Transcribe exactly the lines from the one containing "What is the" through the end of the data, both included. Leave out pictures.

----

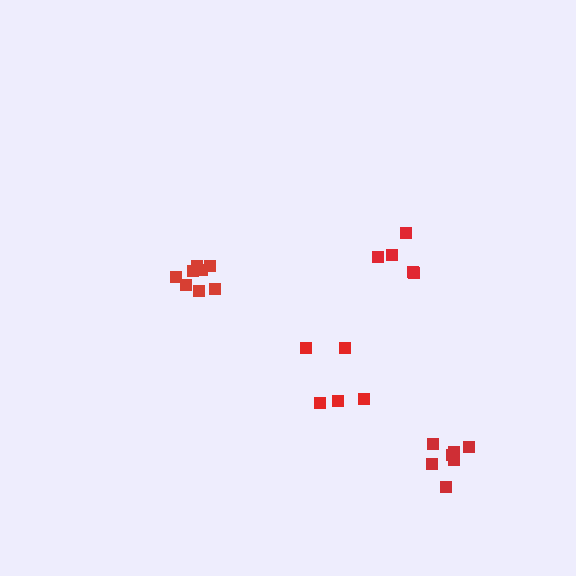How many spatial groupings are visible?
There are 4 spatial groupings.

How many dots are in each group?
Group 1: 8 dots, Group 2: 5 dots, Group 3: 7 dots, Group 4: 5 dots (25 total).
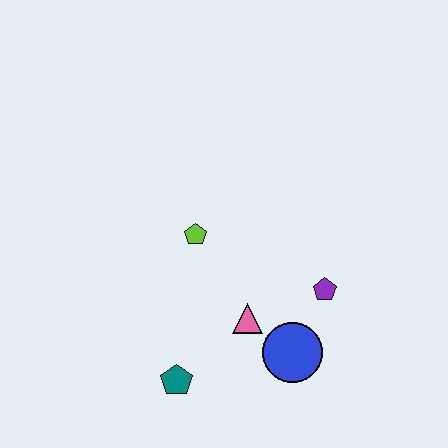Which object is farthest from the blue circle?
The lime pentagon is farthest from the blue circle.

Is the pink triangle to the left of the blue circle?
Yes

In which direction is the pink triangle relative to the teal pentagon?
The pink triangle is to the right of the teal pentagon.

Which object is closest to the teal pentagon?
The pink triangle is closest to the teal pentagon.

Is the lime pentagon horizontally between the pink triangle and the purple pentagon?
No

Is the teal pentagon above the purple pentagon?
No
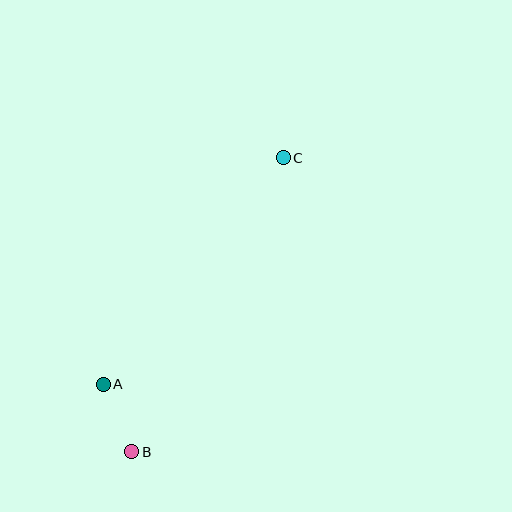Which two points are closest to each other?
Points A and B are closest to each other.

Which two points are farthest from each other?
Points B and C are farthest from each other.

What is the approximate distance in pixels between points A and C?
The distance between A and C is approximately 290 pixels.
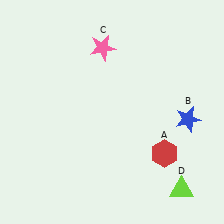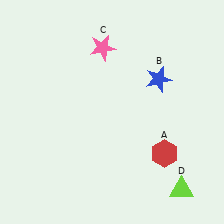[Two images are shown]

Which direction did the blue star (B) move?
The blue star (B) moved up and to the left.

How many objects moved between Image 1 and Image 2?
1 object moved between the two images.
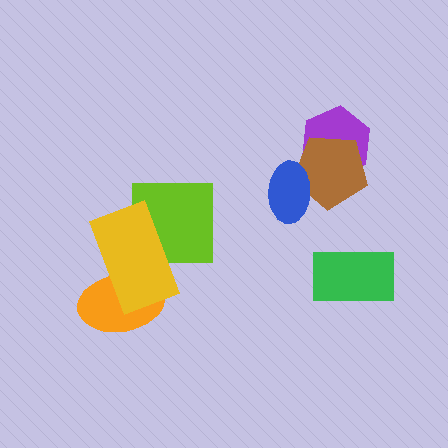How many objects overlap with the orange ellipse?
1 object overlaps with the orange ellipse.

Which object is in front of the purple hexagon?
The brown pentagon is in front of the purple hexagon.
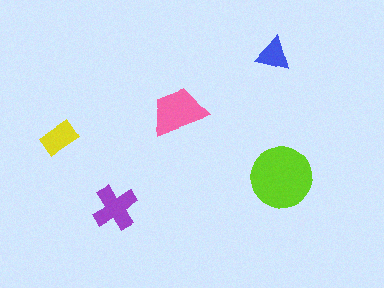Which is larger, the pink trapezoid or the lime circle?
The lime circle.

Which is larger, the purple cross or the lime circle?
The lime circle.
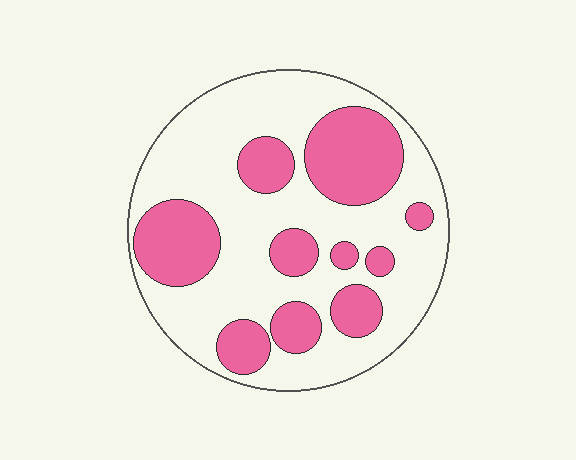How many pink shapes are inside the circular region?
10.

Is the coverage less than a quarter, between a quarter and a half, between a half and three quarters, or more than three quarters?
Between a quarter and a half.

----

Final answer —
What is the approximate distance in pixels between points A and C?
The distance between A and C is approximately 290 pixels.
[Two images are shown]

Which direction did the blue star (B) move?
The blue star (B) moved up and to the left.

How many objects moved between Image 1 and Image 2?
1 object moved between the two images.
How many objects overlap with the orange ellipse?
1 object overlaps with the orange ellipse.

Which object is in front of the purple hexagon?
The brown pentagon is in front of the purple hexagon.
Which is larger, the pink trapezoid or the lime circle?
The lime circle.

Which is larger, the purple cross or the lime circle?
The lime circle.
How many pink shapes are inside the circular region?
10.

Is the coverage less than a quarter, between a quarter and a half, between a half and three quarters, or more than three quarters?
Between a quarter and a half.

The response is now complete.